= TASK OBJECTIVE =
Set down, please, exactly the lines below that run from the line with "Is the orange" to the line with "Is the cyan square partially hidden?", both lines included.

Records from a dataset:

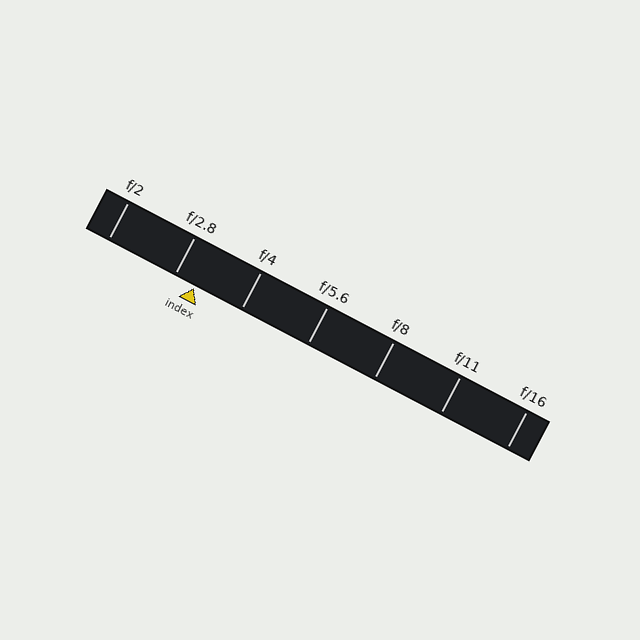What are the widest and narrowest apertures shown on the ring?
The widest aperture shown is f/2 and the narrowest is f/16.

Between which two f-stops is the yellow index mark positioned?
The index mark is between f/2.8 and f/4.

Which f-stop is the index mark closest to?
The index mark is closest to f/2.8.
--
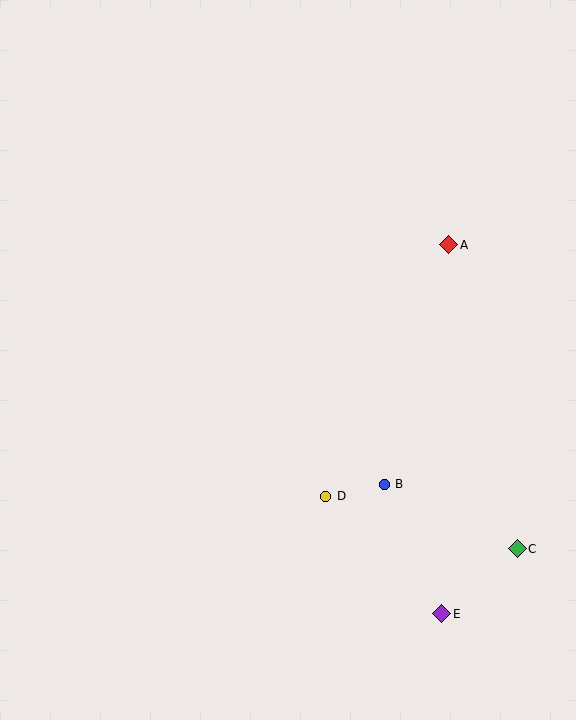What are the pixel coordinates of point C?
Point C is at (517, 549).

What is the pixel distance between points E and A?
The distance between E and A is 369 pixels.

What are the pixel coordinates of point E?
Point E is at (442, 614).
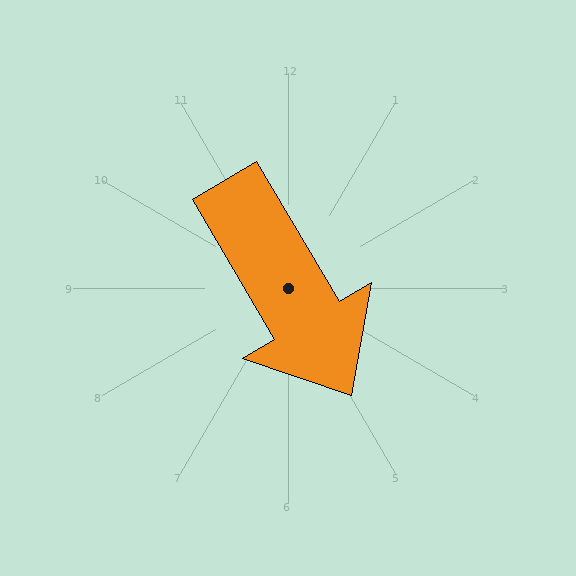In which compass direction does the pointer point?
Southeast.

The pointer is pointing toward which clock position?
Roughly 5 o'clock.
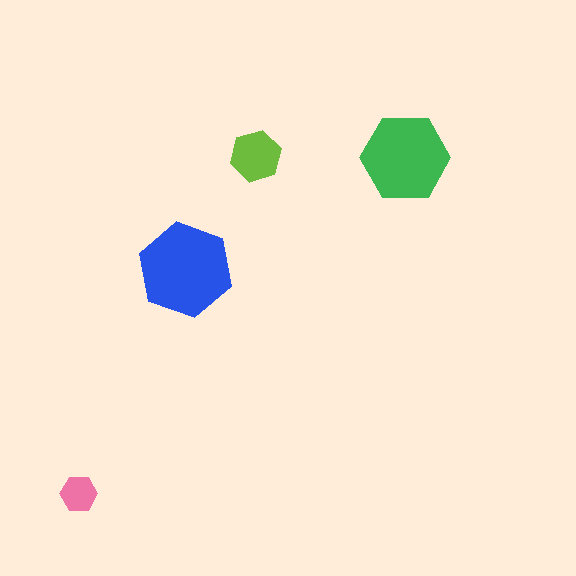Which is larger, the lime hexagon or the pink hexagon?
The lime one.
* * *
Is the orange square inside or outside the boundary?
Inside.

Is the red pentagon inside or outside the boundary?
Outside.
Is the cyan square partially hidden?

= TASK RESULT =
Is the orange square inside or outside the boundary?
Inside.

Is the red pentagon inside or outside the boundary?
Outside.
Is the cyan square partially hidden?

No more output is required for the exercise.